::: Items :::
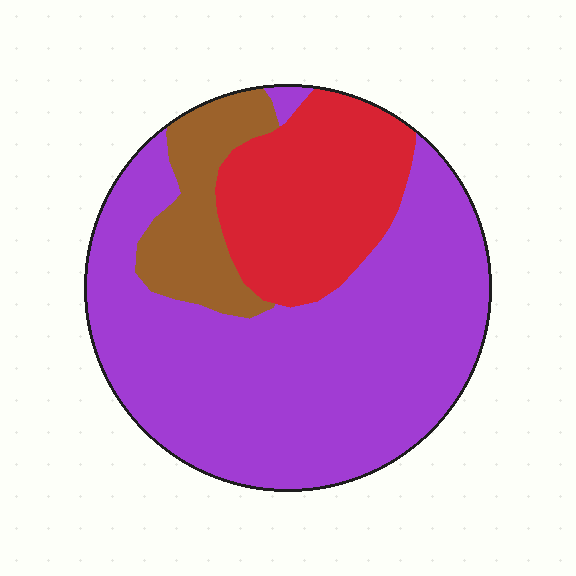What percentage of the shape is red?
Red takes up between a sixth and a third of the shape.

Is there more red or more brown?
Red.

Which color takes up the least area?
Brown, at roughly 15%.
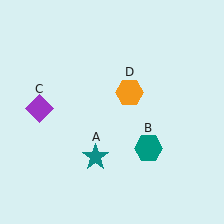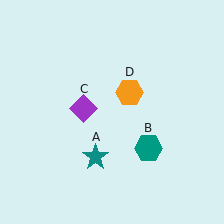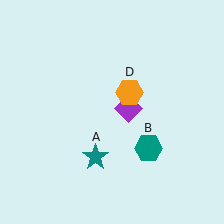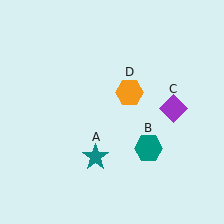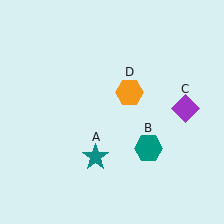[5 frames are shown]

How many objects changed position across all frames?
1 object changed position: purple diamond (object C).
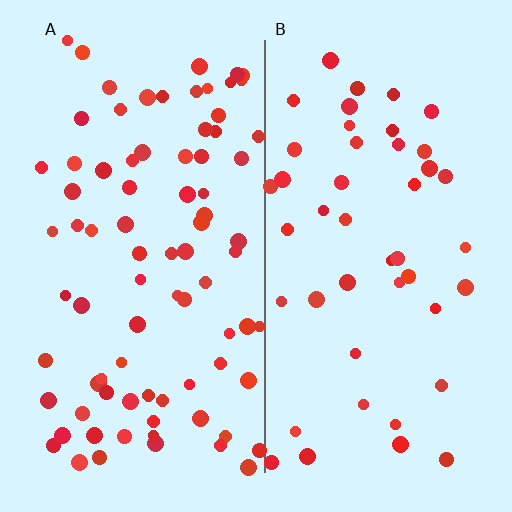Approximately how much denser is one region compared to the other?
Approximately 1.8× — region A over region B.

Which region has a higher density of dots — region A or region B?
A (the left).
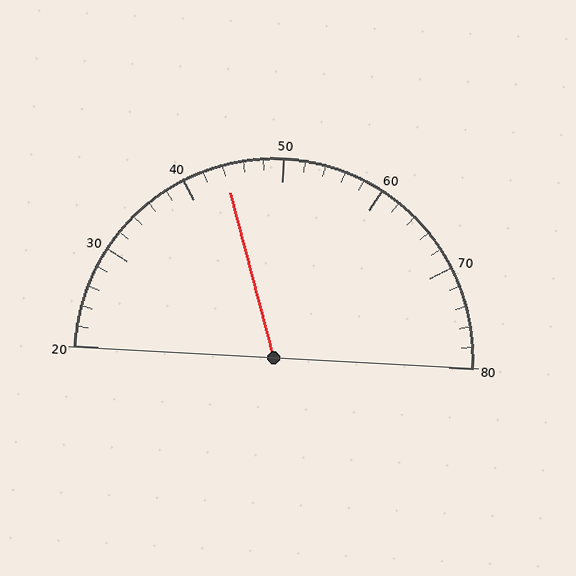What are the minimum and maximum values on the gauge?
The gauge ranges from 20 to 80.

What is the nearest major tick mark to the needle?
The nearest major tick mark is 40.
:::
::: Items :::
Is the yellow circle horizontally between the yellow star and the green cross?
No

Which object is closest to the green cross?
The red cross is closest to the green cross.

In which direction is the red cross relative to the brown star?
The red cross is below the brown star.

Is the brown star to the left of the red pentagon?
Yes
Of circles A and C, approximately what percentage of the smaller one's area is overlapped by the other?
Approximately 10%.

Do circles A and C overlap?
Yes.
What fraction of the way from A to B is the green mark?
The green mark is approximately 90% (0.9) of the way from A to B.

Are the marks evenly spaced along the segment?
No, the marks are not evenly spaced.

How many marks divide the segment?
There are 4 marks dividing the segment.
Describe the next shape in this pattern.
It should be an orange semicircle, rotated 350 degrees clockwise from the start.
:::
::: Items :::
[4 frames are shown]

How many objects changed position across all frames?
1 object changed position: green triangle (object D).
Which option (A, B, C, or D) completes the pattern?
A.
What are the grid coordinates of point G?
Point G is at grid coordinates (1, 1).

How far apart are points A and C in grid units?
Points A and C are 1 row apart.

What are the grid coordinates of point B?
:::
#### The task:
Extract the lines from the line with "How far apart" through the line with "What are the grid coordinates of point B?". Keep both of those lines, copy everything exactly, and add nothing.

#### Exercise solution:
How far apart are points A and C in grid units?
Points A and C are 1 row apart.

What are the grid coordinates of point B?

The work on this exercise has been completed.